• **Goal**:
Please rewrite the lines below as a JSON list of strings, with one string for each line and blank lines left out.

• **Record list**:
# # # #
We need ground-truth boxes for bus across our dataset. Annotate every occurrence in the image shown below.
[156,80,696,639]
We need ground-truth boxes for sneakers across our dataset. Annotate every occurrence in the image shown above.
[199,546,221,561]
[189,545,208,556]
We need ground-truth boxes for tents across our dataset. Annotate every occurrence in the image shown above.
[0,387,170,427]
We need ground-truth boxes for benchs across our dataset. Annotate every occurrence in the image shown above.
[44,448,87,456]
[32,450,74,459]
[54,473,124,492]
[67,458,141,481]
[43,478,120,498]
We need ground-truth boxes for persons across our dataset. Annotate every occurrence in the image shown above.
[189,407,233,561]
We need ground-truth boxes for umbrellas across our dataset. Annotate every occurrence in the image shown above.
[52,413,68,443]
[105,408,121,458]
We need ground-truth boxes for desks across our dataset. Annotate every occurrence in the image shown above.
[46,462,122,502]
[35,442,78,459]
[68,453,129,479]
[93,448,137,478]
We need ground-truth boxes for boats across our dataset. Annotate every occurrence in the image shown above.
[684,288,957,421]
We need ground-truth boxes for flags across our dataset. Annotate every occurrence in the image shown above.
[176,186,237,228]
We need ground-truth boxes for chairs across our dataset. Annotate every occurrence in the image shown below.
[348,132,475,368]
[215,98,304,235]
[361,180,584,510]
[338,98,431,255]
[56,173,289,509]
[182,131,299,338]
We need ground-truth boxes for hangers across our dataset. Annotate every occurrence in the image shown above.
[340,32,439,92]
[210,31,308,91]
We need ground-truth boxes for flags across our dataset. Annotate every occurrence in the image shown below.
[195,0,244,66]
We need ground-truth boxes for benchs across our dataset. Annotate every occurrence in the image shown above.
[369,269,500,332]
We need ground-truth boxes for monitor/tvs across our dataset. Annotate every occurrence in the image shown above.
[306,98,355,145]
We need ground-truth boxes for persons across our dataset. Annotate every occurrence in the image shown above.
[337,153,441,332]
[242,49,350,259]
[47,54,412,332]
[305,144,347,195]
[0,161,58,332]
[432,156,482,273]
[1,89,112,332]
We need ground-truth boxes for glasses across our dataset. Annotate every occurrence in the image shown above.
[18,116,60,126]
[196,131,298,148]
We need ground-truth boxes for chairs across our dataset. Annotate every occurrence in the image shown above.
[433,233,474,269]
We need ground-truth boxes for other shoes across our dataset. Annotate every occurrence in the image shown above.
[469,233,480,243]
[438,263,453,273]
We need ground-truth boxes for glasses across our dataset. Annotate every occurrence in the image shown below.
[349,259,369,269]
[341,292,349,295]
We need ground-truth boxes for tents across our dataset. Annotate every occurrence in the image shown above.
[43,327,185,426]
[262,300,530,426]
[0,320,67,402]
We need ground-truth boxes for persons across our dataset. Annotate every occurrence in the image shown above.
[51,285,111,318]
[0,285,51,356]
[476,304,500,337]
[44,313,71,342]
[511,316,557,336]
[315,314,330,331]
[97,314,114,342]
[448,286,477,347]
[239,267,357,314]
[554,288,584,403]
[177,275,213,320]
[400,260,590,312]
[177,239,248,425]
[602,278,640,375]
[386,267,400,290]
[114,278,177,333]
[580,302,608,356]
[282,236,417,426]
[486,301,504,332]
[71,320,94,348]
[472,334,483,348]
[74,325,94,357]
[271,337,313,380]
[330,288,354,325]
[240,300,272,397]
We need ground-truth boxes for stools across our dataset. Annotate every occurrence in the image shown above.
# # # #
• **Solution to the problem**:
[
  "We need ground-truth boxes for bus across our dataset. Annotate every occurrence in the image shown below.",
  "[156,80,696,639]",
  "We need ground-truth boxes for sneakers across our dataset. Annotate every occurrence in the image shown above.",
  "[199,546,221,561]",
  "[189,545,208,556]",
  "We need ground-truth boxes for tents across our dataset. Annotate every occurrence in the image shown above.",
  "[0,387,170,427]",
  "We need ground-truth boxes for benchs across our dataset. Annotate every occurrence in the image shown above.",
  "[44,448,87,456]",
  "[32,450,74,459]",
  "[54,473,124,492]",
  "[67,458,141,481]",
  "[43,478,120,498]",
  "We need ground-truth boxes for persons across our dataset. Annotate every occurrence in the image shown above.",
  "[189,407,233,561]",
  "We need ground-truth boxes for umbrellas across our dataset. Annotate every occurrence in the image shown above.",
  "[52,413,68,443]",
  "[105,408,121,458]",
  "We need ground-truth boxes for desks across our dataset. Annotate every occurrence in the image shown above.",
  "[46,462,122,502]",
  "[35,442,78,459]",
  "[68,453,129,479]",
  "[93,448,137,478]",
  "We need ground-truth boxes for boats across our dataset. Annotate every occurrence in the image shown above.",
  "[684,288,957,421]",
  "We need ground-truth boxes for flags across our dataset. Annotate every occurrence in the image shown above.",
  "[176,186,237,228]",
  "We need ground-truth boxes for chairs across our dataset. Annotate every occurrence in the image shown below.",
  "[348,132,475,368]",
  "[215,98,304,235]",
  "[361,180,584,510]",
  "[338,98,431,255]",
  "[56,173,289,509]",
  "[182,131,299,338]",
  "We need ground-truth boxes for hangers across our dataset. Annotate every occurrence in the image shown above.",
  "[340,32,439,92]",
  "[210,31,308,91]",
  "We need ground-truth boxes for flags across our dataset. Annotate every occurrence in the image shown below.",
  "[195,0,244,66]",
  "We need ground-truth boxes for benchs across our dataset. Annotate every occurrence in the image shown above.",
  "[369,269,500,332]",
  "We need ground-truth boxes for monitor/tvs across our dataset. Annotate every occurrence in the image shown above.",
  "[306,98,355,145]",
  "We need ground-truth boxes for persons across our dataset. Annotate every occurrence in the image shown above.",
  "[337,153,441,332]",
  "[242,49,350,259]",
  "[47,54,412,332]",
  "[305,144,347,195]",
  "[0,161,58,332]",
  "[432,156,482,273]",
  "[1,89,112,332]",
  "We need ground-truth boxes for glasses across our dataset. Annotate every occurrence in the image shown above.",
  "[18,116,60,126]",
  "[196,131,298,148]",
  "We need ground-truth boxes for chairs across our dataset. Annotate every occurrence in the image shown above.",
  "[433,233,474,269]",
  "We need ground-truth boxes for other shoes across our dataset. Annotate every occurrence in the image shown above.",
  "[469,233,480,243]",
  "[438,263,453,273]",
  "We need ground-truth boxes for glasses across our dataset. Annotate every occurrence in the image shown below.",
  "[349,259,369,269]",
  "[341,292,349,295]",
  "We need ground-truth boxes for tents across our dataset. Annotate every occurrence in the image shown above.",
  "[43,327,185,426]",
  "[262,300,530,426]",
  "[0,320,67,402]",
  "We need ground-truth boxes for persons across our dataset. Annotate every occurrence in the image shown above.",
  "[51,285,111,318]",
  "[0,285,51,356]",
  "[476,304,500,337]",
  "[44,313,71,342]",
  "[511,316,557,336]",
  "[315,314,330,331]",
  "[97,314,114,342]",
  "[448,286,477,347]",
  "[239,267,357,314]",
  "[554,288,584,403]",
  "[177,275,213,320]",
  "[400,260,590,312]",
  "[177,239,248,425]",
  "[602,278,640,375]",
  "[386,267,400,290]",
  "[114,278,177,333]",
  "[580,302,608,356]",
  "[282,236,417,426]",
  "[486,301,504,332]",
  "[71,320,94,348]",
  "[472,334,483,348]",
  "[74,325,94,357]",
  "[271,337,313,380]",
  "[330,288,354,325]",
  "[240,300,272,397]",
  "We need ground-truth boxes for stools across our dataset. Annotate every occurrence in the image shown above."
]